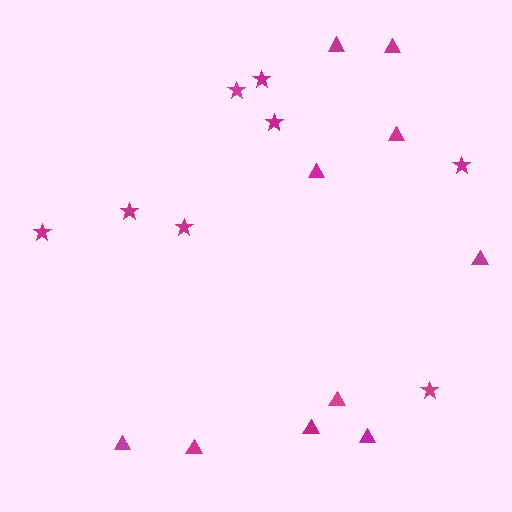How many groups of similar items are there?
There are 2 groups: one group of triangles (10) and one group of stars (8).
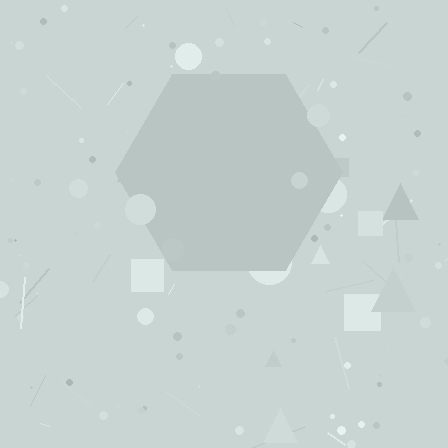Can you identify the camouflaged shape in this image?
The camouflaged shape is a hexagon.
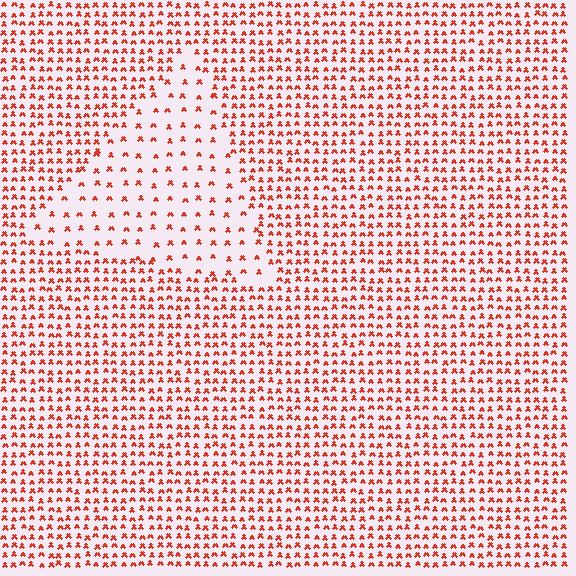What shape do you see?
I see a triangle.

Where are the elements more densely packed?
The elements are more densely packed outside the triangle boundary.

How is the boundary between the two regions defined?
The boundary is defined by a change in element density (approximately 2.6x ratio). All elements are the same color, size, and shape.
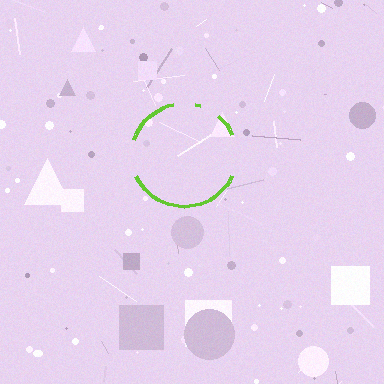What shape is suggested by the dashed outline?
The dashed outline suggests a circle.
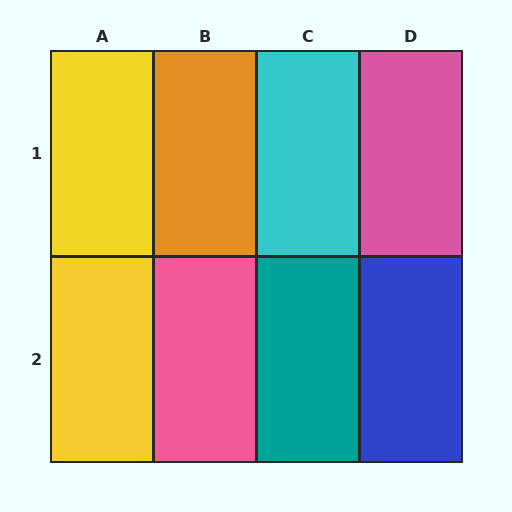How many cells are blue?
1 cell is blue.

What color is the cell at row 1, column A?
Yellow.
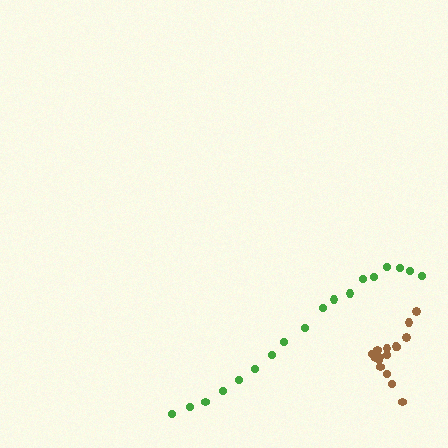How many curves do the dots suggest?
There are 2 distinct paths.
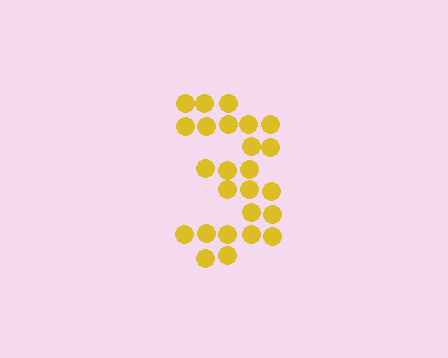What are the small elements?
The small elements are circles.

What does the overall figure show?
The overall figure shows the digit 3.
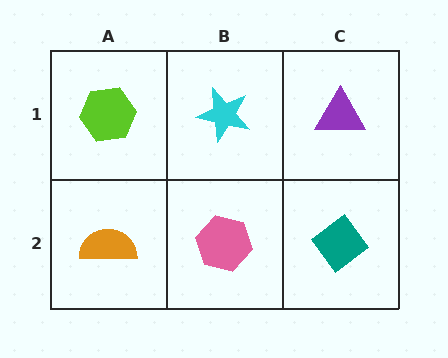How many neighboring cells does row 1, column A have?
2.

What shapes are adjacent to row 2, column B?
A cyan star (row 1, column B), an orange semicircle (row 2, column A), a teal diamond (row 2, column C).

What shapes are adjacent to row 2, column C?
A purple triangle (row 1, column C), a pink hexagon (row 2, column B).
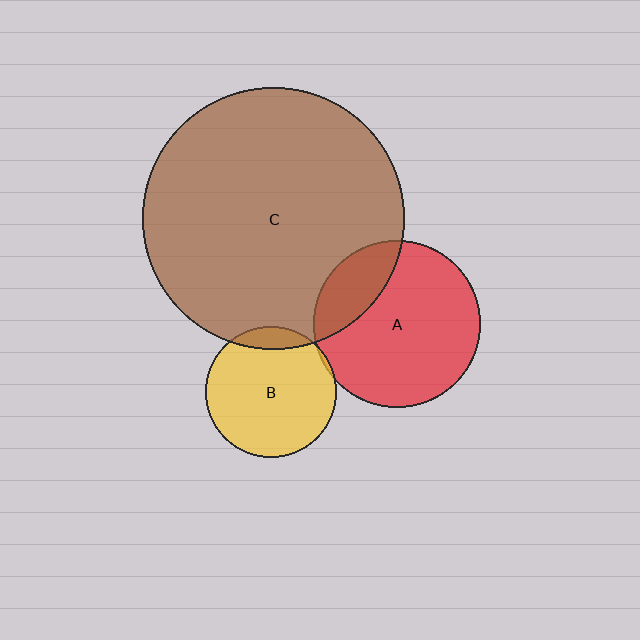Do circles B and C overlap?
Yes.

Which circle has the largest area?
Circle C (brown).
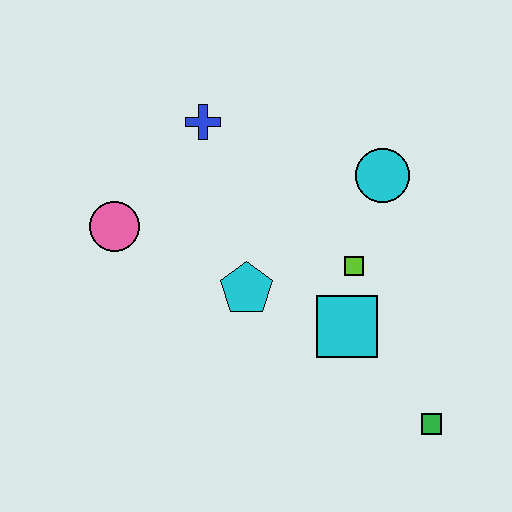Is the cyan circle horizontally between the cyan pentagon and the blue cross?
No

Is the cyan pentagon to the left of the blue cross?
No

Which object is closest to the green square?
The cyan square is closest to the green square.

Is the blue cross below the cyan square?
No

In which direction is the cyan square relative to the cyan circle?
The cyan square is below the cyan circle.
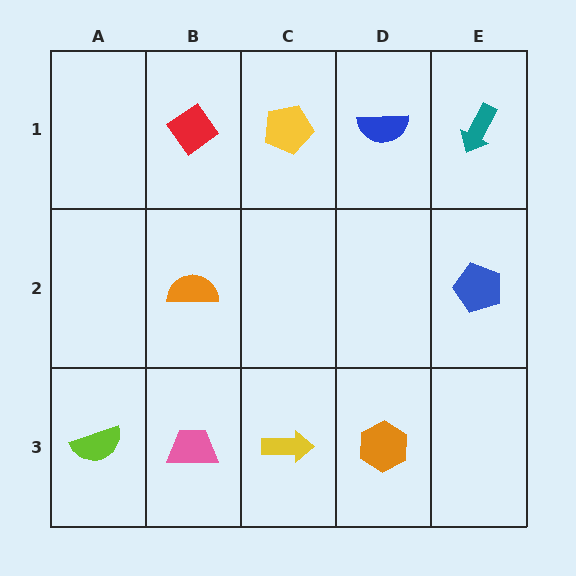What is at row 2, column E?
A blue pentagon.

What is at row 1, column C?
A yellow pentagon.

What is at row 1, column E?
A teal arrow.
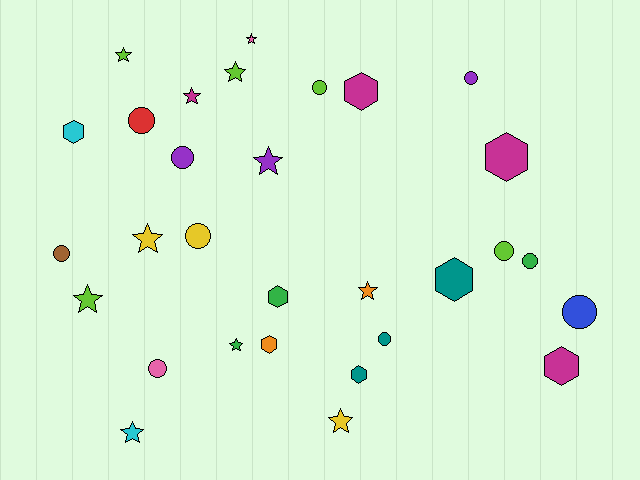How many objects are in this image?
There are 30 objects.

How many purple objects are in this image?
There are 3 purple objects.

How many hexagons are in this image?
There are 8 hexagons.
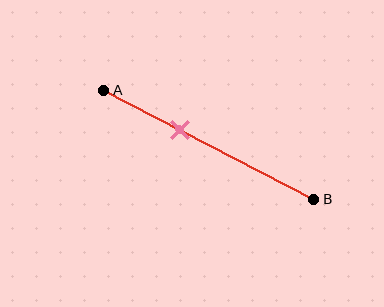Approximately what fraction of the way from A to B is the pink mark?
The pink mark is approximately 35% of the way from A to B.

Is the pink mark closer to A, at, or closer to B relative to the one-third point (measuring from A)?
The pink mark is approximately at the one-third point of segment AB.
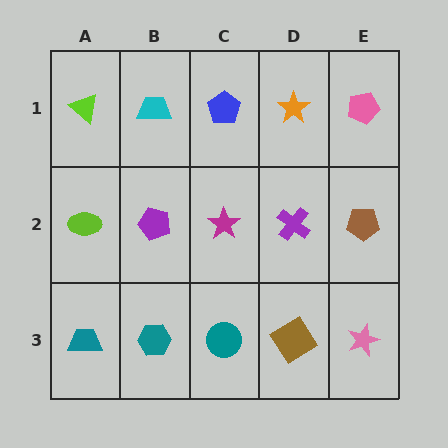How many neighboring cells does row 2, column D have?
4.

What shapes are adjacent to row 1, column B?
A purple pentagon (row 2, column B), a lime triangle (row 1, column A), a blue pentagon (row 1, column C).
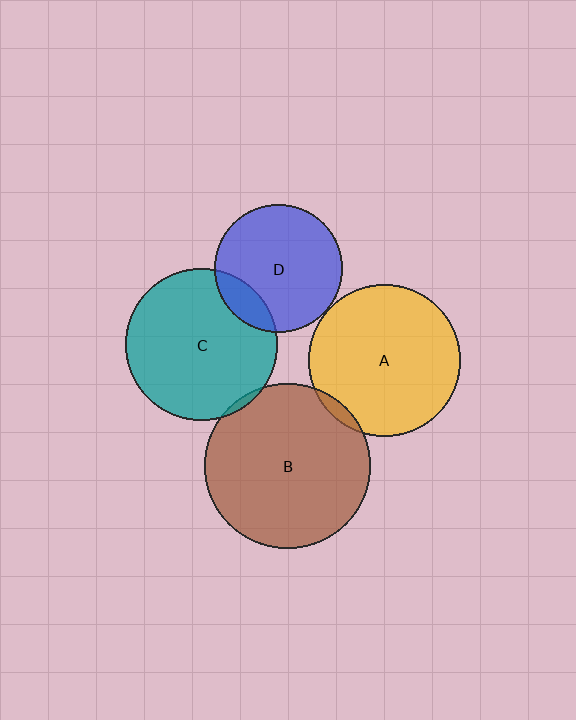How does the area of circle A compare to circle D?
Approximately 1.4 times.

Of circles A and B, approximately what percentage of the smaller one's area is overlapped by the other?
Approximately 5%.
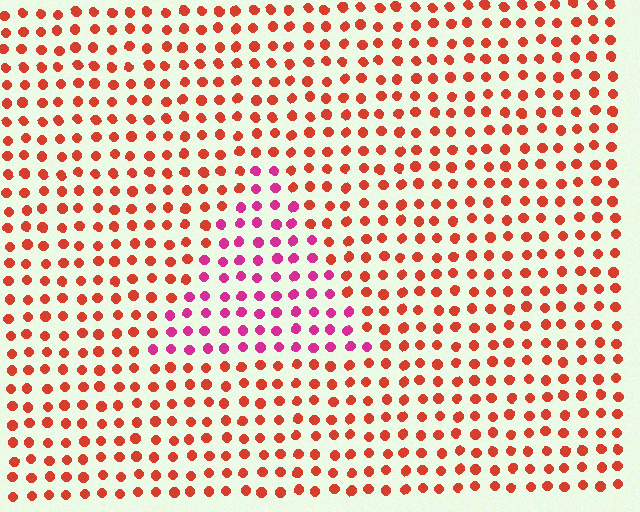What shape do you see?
I see a triangle.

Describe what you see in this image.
The image is filled with small red elements in a uniform arrangement. A triangle-shaped region is visible where the elements are tinted to a slightly different hue, forming a subtle color boundary.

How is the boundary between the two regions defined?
The boundary is defined purely by a slight shift in hue (about 44 degrees). Spacing, size, and orientation are identical on both sides.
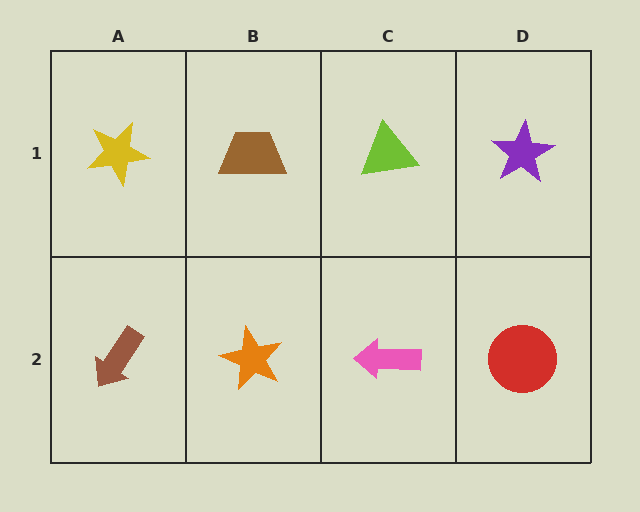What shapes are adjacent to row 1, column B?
An orange star (row 2, column B), a yellow star (row 1, column A), a lime triangle (row 1, column C).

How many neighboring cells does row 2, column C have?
3.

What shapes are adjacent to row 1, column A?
A brown arrow (row 2, column A), a brown trapezoid (row 1, column B).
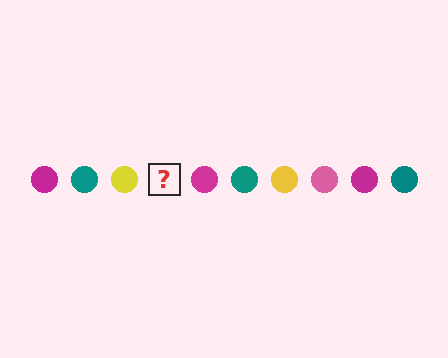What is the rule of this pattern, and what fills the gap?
The rule is that the pattern cycles through magenta, teal, yellow, pink circles. The gap should be filled with a pink circle.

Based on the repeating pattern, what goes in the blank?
The blank should be a pink circle.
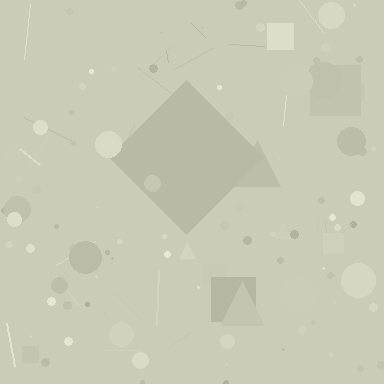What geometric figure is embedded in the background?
A diamond is embedded in the background.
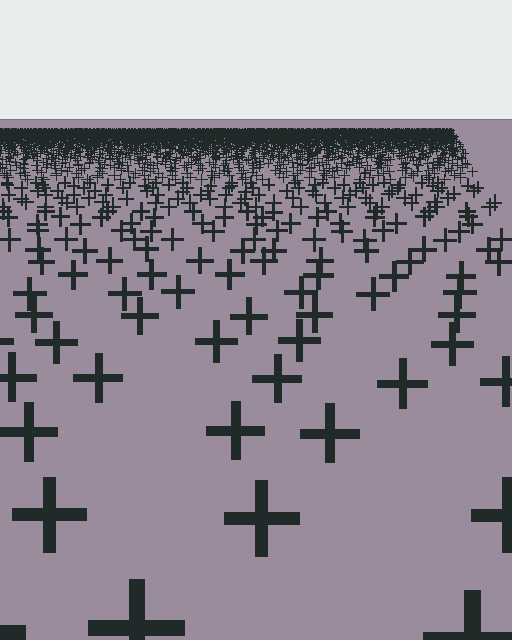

━━━━

### EXERCISE INSTRUCTIONS
Would you copy the records word for word, without any of their pictures?

### SOLVED PROBLEM
How many groups of similar items are there?
There are 2 groups: one group of triangles (10) and one group of stars (8).
Can you identify the camouflaged shape in this image?
The camouflaged shape is a hexagon.
What shape do you see?
I see a triangle.

Where are the elements more densely packed?
The elements are more densely packed outside the triangle boundary.

How is the boundary between the two regions defined?
The boundary is defined by a change in element density (approximately 2.6x ratio). All elements are the same color, size, and shape.
What shape is suggested by the dashed outline?
The dashed outline suggests a circle.
How many cells are blue?
1 cell is blue.

What color is the cell at row 1, column A?
Yellow.
How many curves do the dots suggest?
There are 2 distinct paths.
What are the small elements?
The small elements are circles.

What does the overall figure show?
The overall figure shows the digit 3.
How many neighboring cells does row 1, column A have?
2.

What shapes are adjacent to row 2, column B?
A cyan star (row 1, column B), an orange semicircle (row 2, column A), a teal diamond (row 2, column C).

What shapes are adjacent to row 2, column C?
A purple triangle (row 1, column C), a pink hexagon (row 2, column B).
Do circles B and C overlap?
Yes.

Which circle has the largest area?
Circle C (brown).
Is the cyan circle horizontally between the cyan pentagon and the blue cross?
No

Is the cyan pentagon to the left of the blue cross?
No

Which object is closest to the green square?
The cyan square is closest to the green square.

Is the blue cross below the cyan square?
No

In which direction is the cyan square relative to the cyan circle?
The cyan square is below the cyan circle.
What is at row 2, column E?
A blue pentagon.

What is at row 1, column C?
A yellow pentagon.

What is at row 1, column E?
A teal arrow.
How many objects are in this image?
There are 30 objects.

How many purple objects are in this image?
There are 3 purple objects.

How many hexagons are in this image?
There are 8 hexagons.
Approximately what fraction of the way from A to B is the pink mark?
The pink mark is approximately 35% of the way from A to B.

Is the pink mark closer to A, at, or closer to B relative to the one-third point (measuring from A)?
The pink mark is approximately at the one-third point of segment AB.
How many neighboring cells does row 2, column D have?
4.

What shapes are adjacent to row 1, column B?
A purple pentagon (row 2, column B), a lime triangle (row 1, column A), a blue pentagon (row 1, column C).
How does the area of circle A compare to circle D?
Approximately 1.4 times.

Of circles A and B, approximately what percentage of the smaller one's area is overlapped by the other?
Approximately 5%.
What shape do you see?
I see a triangle.

Describe what you see in this image.
The image is filled with small red elements in a uniform arrangement. A triangle-shaped region is visible where the elements are tinted to a slightly different hue, forming a subtle color boundary.

How is the boundary between the two regions defined?
The boundary is defined purely by a slight shift in hue (about 44 degrees). Spacing, size, and orientation are identical on both sides.
What shapes are adjacent to row 1, column B?
An orange star (row 2, column B), a yellow star (row 1, column A), a lime triangle (row 1, column C).

How many neighboring cells does row 2, column C have?
3.

What shapes are adjacent to row 1, column A?
A brown arrow (row 2, column A), a brown trapezoid (row 1, column B).
What is the rule of this pattern, and what fills the gap?
The rule is that the pattern cycles through magenta, teal, yellow, pink circles. The gap should be filled with a pink circle.

Based on the repeating pattern, what goes in the blank?
The blank should be a pink circle.
What geometric figure is embedded in the background?
A diamond is embedded in the background.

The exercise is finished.